▶ Aim: Give again, exactly as written, the lines of the records below from the line with "The pointer is" to the line with "What differs between the two panels?". Both end lines count; pictures do not.
==== Records for this task ====
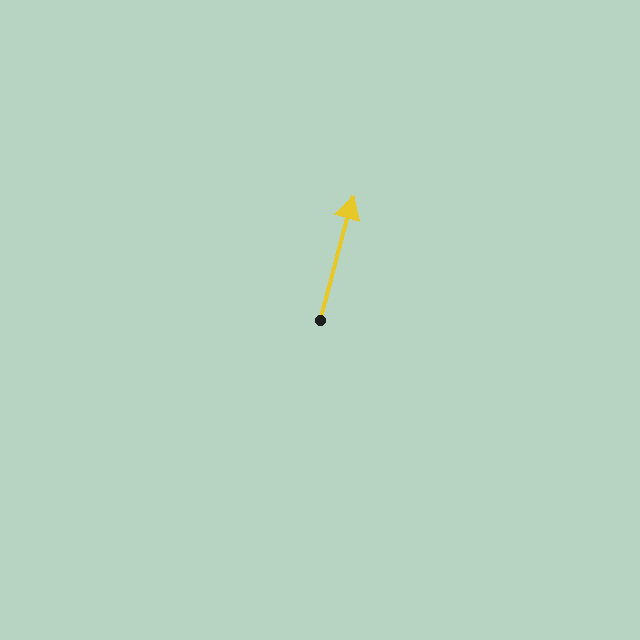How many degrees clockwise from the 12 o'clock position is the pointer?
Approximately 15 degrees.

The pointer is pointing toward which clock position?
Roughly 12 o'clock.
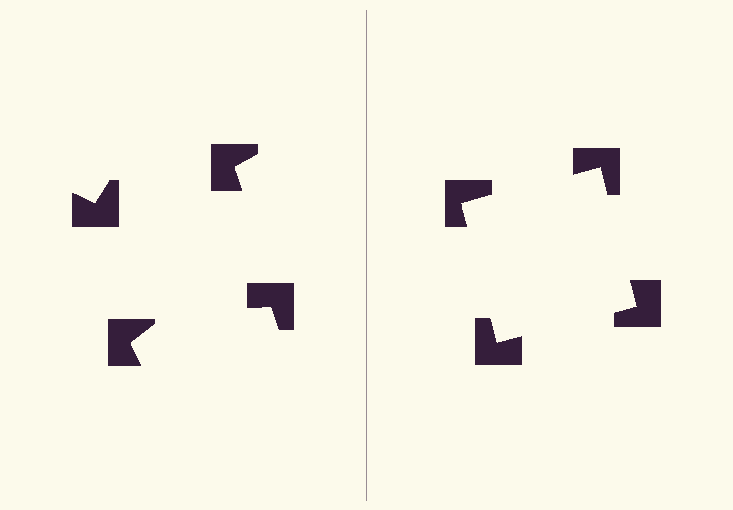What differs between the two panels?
====
==== Records for this task ====
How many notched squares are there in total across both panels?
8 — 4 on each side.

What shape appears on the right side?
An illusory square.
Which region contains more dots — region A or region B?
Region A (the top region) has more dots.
====
==== Records for this task ====
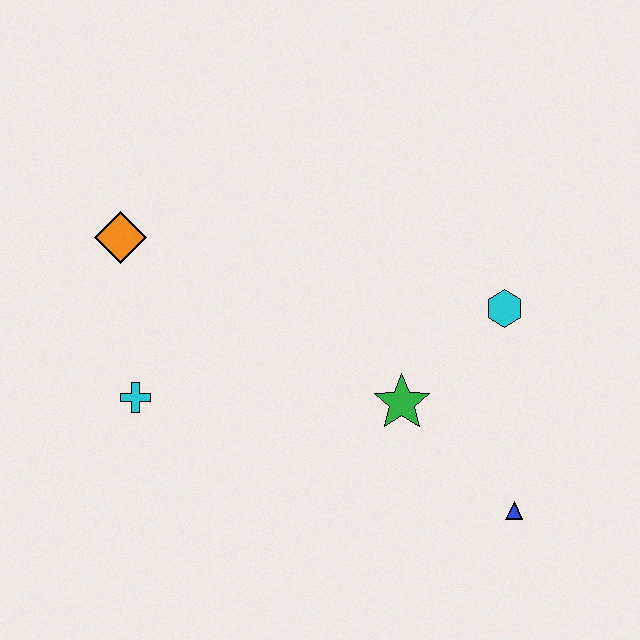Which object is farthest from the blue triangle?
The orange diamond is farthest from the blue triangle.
====
▶ Full solution:
The pointer is pointing toward which clock position?
Roughly 12 o'clock.
What differs between the two panels?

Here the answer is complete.